#### Exercise directions
Write out all of the entries that follow, word for word, but skip the pictures.

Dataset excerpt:
Start

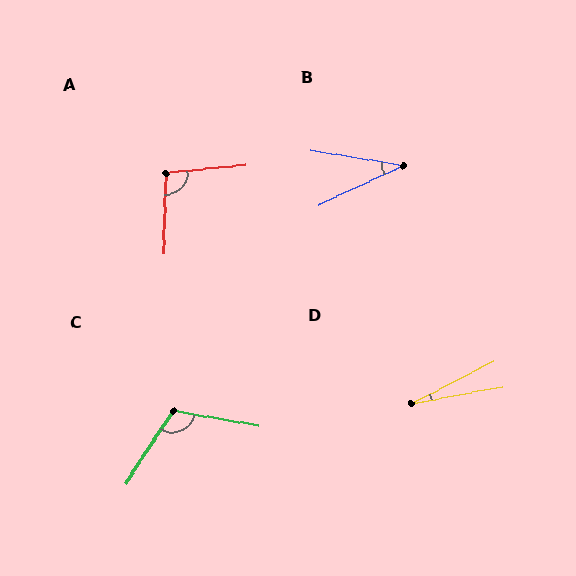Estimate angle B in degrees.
Approximately 34 degrees.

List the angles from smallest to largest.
D (17°), B (34°), A (98°), C (113°).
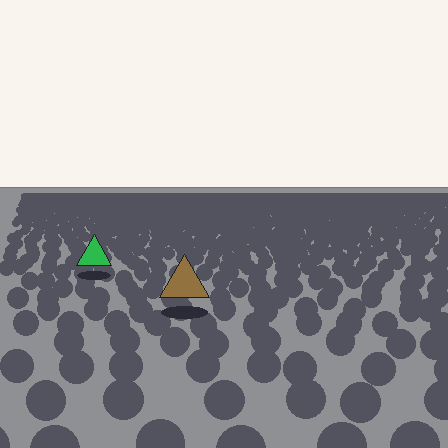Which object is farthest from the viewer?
The green triangle is farthest from the viewer. It appears smaller and the ground texture around it is denser.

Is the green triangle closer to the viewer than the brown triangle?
No. The brown triangle is closer — you can tell from the texture gradient: the ground texture is coarser near it.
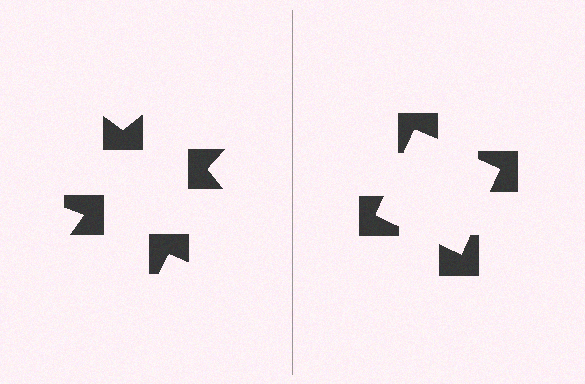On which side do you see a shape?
An illusory square appears on the right side. On the left side the wedge cuts are rotated, so no coherent shape forms.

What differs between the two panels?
The notched squares are positioned identically on both sides; only the wedge orientations differ. On the right they align to a square; on the left they are misaligned.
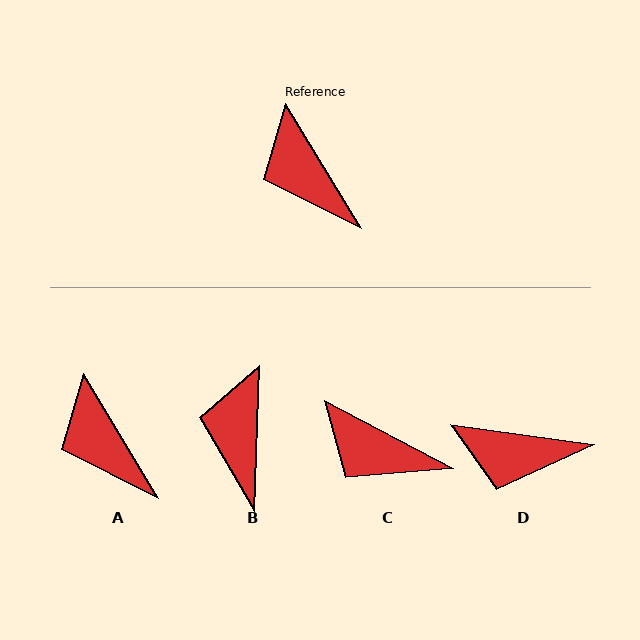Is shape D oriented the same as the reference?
No, it is off by about 51 degrees.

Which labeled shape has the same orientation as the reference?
A.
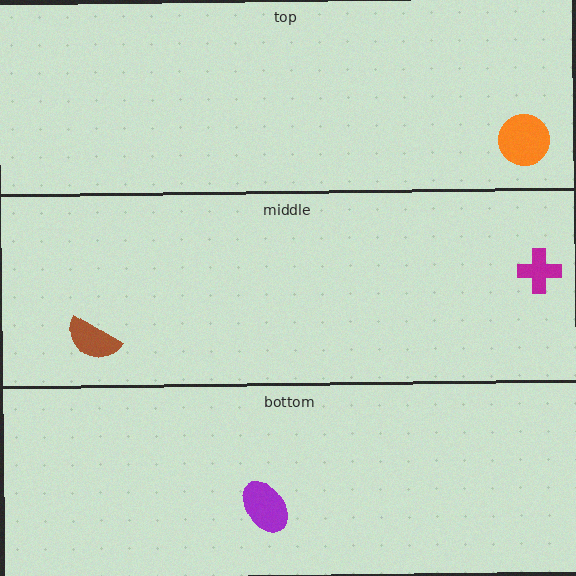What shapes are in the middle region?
The magenta cross, the brown semicircle.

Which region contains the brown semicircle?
The middle region.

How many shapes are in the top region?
1.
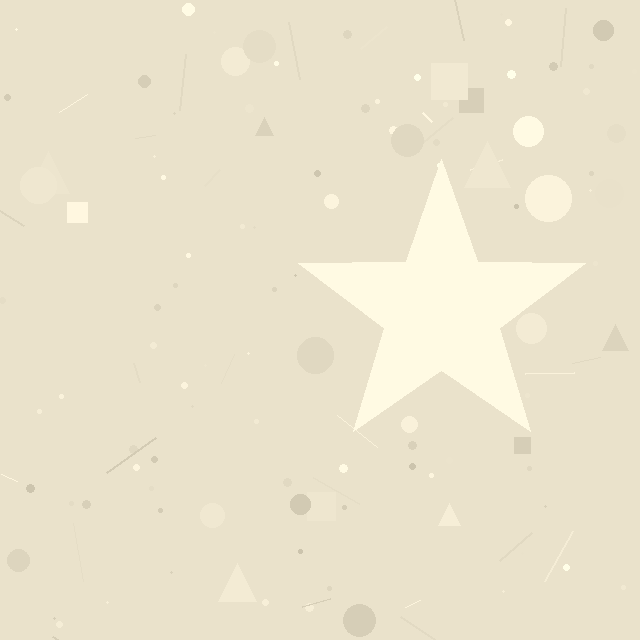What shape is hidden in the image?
A star is hidden in the image.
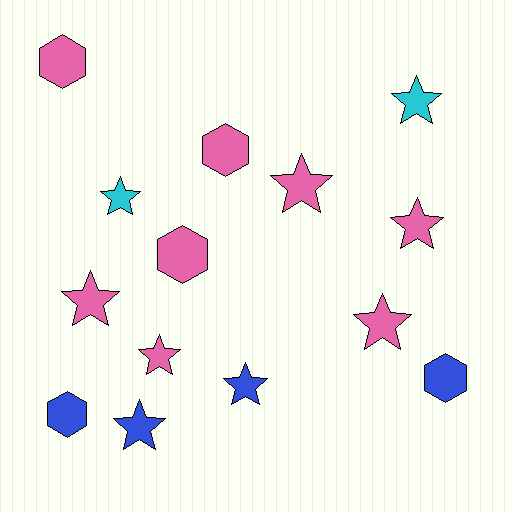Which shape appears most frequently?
Star, with 9 objects.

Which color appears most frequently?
Pink, with 8 objects.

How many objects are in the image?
There are 14 objects.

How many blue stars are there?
There are 2 blue stars.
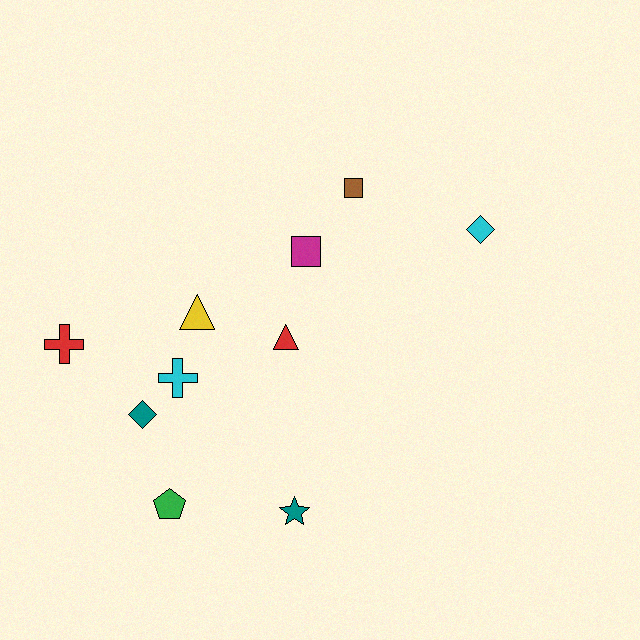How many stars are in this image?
There is 1 star.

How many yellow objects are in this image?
There is 1 yellow object.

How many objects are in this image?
There are 10 objects.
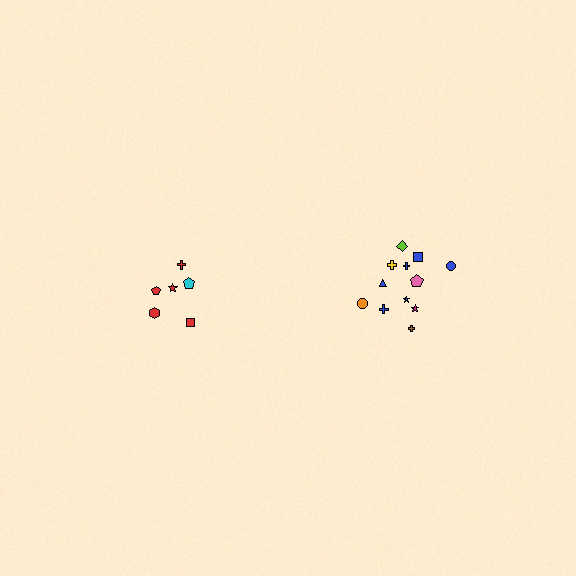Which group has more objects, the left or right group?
The right group.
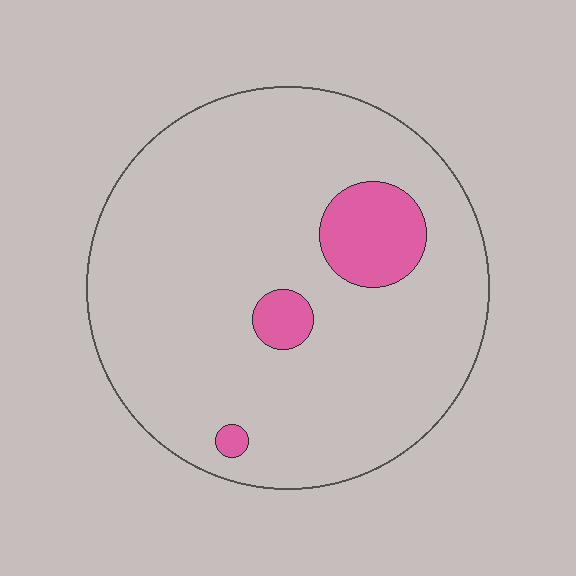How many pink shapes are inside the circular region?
3.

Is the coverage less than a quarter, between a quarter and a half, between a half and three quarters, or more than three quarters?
Less than a quarter.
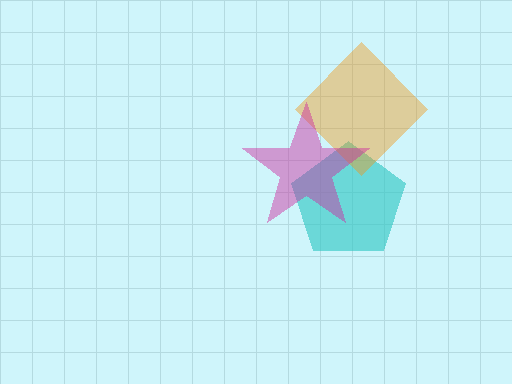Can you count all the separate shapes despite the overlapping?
Yes, there are 3 separate shapes.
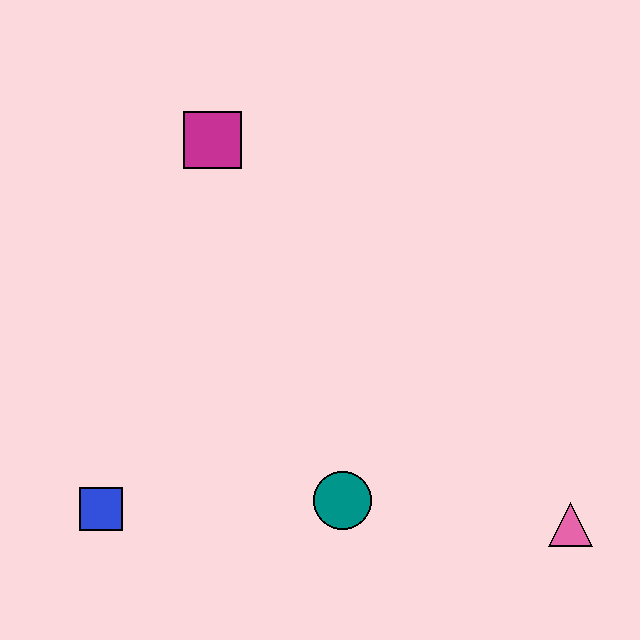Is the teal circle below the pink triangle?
No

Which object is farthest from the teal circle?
The magenta square is farthest from the teal circle.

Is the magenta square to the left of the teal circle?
Yes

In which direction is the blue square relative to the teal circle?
The blue square is to the left of the teal circle.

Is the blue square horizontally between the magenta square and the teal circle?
No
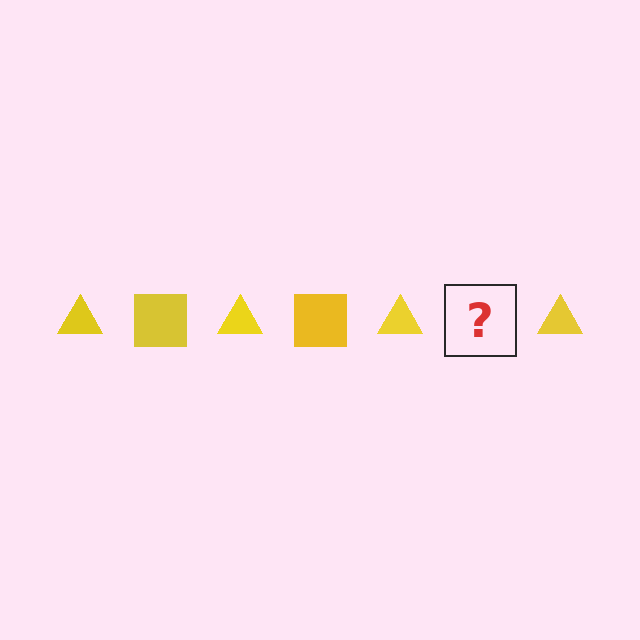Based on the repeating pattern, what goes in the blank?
The blank should be a yellow square.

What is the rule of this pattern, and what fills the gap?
The rule is that the pattern cycles through triangle, square shapes in yellow. The gap should be filled with a yellow square.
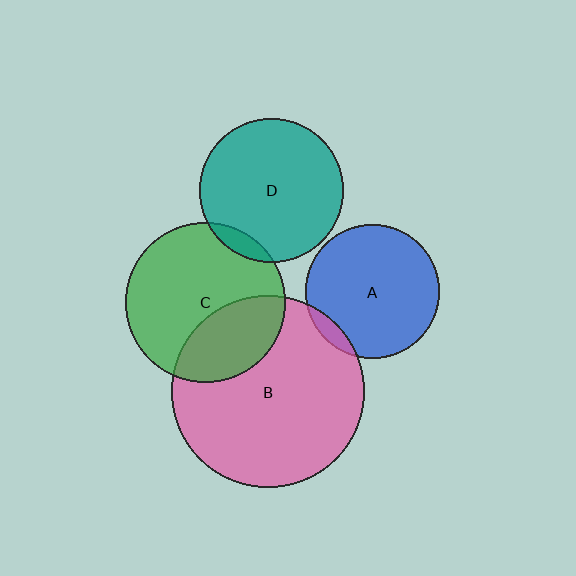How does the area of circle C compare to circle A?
Approximately 1.4 times.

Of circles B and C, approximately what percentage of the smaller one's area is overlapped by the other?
Approximately 30%.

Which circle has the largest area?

End

#### Completed task
Estimate angle B in degrees.
Approximately 34 degrees.

List the angles from smallest to largest.
D (17°), B (34°), A (98°), C (113°).
Which object is farthest from the viewer?
The green triangle is farthest from the viewer. It appears smaller and the ground texture around it is denser.

Is the green triangle closer to the viewer than the brown triangle?
No. The brown triangle is closer — you can tell from the texture gradient: the ground texture is coarser near it.
On which side do you see a shape?
An illusory square appears on the right side. On the left side the wedge cuts are rotated, so no coherent shape forms.

What differs between the two panels?
The notched squares are positioned identically on both sides; only the wedge orientations differ. On the right they align to a square; on the left they are misaligned.
Is shape D oriented the same as the reference?
No, it is off by about 51 degrees.

Which labeled shape has the same orientation as the reference?
A.
What shapes are in the middle region?
The magenta cross, the brown semicircle.

Which region contains the brown semicircle?
The middle region.

How many shapes are in the top region?
1.
What shape is hidden in the image?
A star is hidden in the image.
Which shape appears most frequently?
Star, with 9 objects.

Which color appears most frequently?
Pink, with 8 objects.

How many objects are in the image?
There are 14 objects.

How many blue stars are there?
There are 2 blue stars.
How many stars are in this image?
There is 1 star.

How many yellow objects are in this image?
There is 1 yellow object.

How many objects are in this image?
There are 10 objects.
Which group has more objects, the left or right group?
The right group.
How many pink shapes are inside the circular region?
3.

Is the coverage less than a quarter, between a quarter and a half, between a half and three quarters, or more than three quarters?
Less than a quarter.
Can you count all the separate shapes despite the overlapping?
Yes, there are 3 separate shapes.
Is the teal circle below the pink triangle?
No

Which object is farthest from the teal circle?
The magenta square is farthest from the teal circle.

Is the magenta square to the left of the teal circle?
Yes

In which direction is the blue square relative to the teal circle?
The blue square is to the left of the teal circle.

Is the blue square horizontally between the magenta square and the teal circle?
No
Based on the repeating pattern, what goes in the blank?
The blank should be a yellow square.

What is the rule of this pattern, and what fills the gap?
The rule is that the pattern cycles through triangle, square shapes in yellow. The gap should be filled with a yellow square.
How does the area of circle C compare to circle A?
Approximately 1.4 times.

Of circles B and C, approximately what percentage of the smaller one's area is overlapped by the other?
Approximately 30%.

Which circle has the largest area?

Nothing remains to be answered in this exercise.